- TASK STATEMENT -
Each entry below is to be printed verbatim.

Items from a data source
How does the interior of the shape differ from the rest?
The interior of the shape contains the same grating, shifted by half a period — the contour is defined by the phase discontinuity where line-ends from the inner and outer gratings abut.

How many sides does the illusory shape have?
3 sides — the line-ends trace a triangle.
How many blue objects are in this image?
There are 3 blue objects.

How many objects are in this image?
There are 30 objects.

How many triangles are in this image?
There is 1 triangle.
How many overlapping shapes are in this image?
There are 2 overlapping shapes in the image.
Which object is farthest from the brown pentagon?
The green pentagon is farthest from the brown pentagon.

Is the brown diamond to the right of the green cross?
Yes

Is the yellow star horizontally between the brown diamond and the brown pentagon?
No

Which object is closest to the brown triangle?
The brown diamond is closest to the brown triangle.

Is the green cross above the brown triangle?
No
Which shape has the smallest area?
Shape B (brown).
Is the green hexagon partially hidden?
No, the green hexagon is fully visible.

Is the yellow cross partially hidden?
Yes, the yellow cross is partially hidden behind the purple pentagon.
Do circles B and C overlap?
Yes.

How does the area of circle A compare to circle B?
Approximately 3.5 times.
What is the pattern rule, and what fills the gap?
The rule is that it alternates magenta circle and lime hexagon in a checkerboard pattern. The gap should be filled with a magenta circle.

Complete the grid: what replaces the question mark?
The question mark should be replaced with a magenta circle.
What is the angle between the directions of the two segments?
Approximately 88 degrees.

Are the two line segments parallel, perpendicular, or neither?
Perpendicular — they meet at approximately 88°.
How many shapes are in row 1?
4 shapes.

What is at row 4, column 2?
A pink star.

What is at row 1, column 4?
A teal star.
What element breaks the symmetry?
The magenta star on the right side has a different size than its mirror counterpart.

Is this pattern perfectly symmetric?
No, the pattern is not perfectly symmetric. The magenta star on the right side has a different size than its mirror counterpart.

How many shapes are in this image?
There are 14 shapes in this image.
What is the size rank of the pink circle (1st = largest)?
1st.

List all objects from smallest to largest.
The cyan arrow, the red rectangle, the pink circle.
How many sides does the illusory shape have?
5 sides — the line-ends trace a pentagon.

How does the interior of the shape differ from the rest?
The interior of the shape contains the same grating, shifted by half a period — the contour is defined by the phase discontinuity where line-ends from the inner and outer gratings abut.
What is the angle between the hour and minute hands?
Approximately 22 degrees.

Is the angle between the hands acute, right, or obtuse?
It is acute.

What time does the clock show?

- FINAL RESULT -
How does the interior of the shape differ from the rest?
The interior of the shape contains the same grating, shifted by half a period — the contour is defined by the phase discontinuity where line-ends from the inner and outer gratings abut.

How many sides does the illusory shape have?
3 sides — the line-ends trace a triangle.
How many blue objects are in this image?
There are 3 blue objects.

How many objects are in this image?
There are 30 objects.

How many triangles are in this image?
There is 1 triangle.
How many overlapping shapes are in this image?
There are 2 overlapping shapes in the image.
Which object is farthest from the brown pentagon?
The green pentagon is farthest from the brown pentagon.

Is the brown diamond to the right of the green cross?
Yes

Is the yellow star horizontally between the brown diamond and the brown pentagon?
No

Which object is closest to the brown triangle?
The brown diamond is closest to the brown triangle.

Is the green cross above the brown triangle?
No
Which shape has the smallest area?
Shape B (brown).
Is the green hexagon partially hidden?
No, the green hexagon is fully visible.

Is the yellow cross partially hidden?
Yes, the yellow cross is partially hidden behind the purple pentagon.
Do circles B and C overlap?
Yes.

How does the area of circle A compare to circle B?
Approximately 3.5 times.
What is the pattern rule, and what fills the gap?
The rule is that it alternates magenta circle and lime hexagon in a checkerboard pattern. The gap should be filled with a magenta circle.

Complete the grid: what replaces the question mark?
The question mark should be replaced with a magenta circle.
What is the angle between the directions of the two segments?
Approximately 88 degrees.

Are the two line segments parallel, perpendicular, or neither?
Perpendicular — they meet at approximately 88°.
How many shapes are in row 1?
4 shapes.

What is at row 4, column 2?
A pink star.

What is at row 1, column 4?
A teal star.
What element breaks the symmetry?
The magenta star on the right side has a different size than its mirror counterpart.

Is this pattern perfectly symmetric?
No, the pattern is not perfectly symmetric. The magenta star on the right side has a different size than its mirror counterpart.

How many shapes are in this image?
There are 14 shapes in this image.
What is the size rank of the pink circle (1st = largest)?
1st.

List all objects from smallest to largest.
The cyan arrow, the red rectangle, the pink circle.
How many sides does the illusory shape have?
5 sides — the line-ends trace a pentagon.

How does the interior of the shape differ from the rest?
The interior of the shape contains the same grating, shifted by half a period — the contour is defined by the phase discontinuity where line-ends from the inner and outer gratings abut.
What is the angle between the hour and minute hands?
Approximately 22 degrees.

Is the angle between the hands acute, right, or obtuse?
It is acute.

What time does the clock show?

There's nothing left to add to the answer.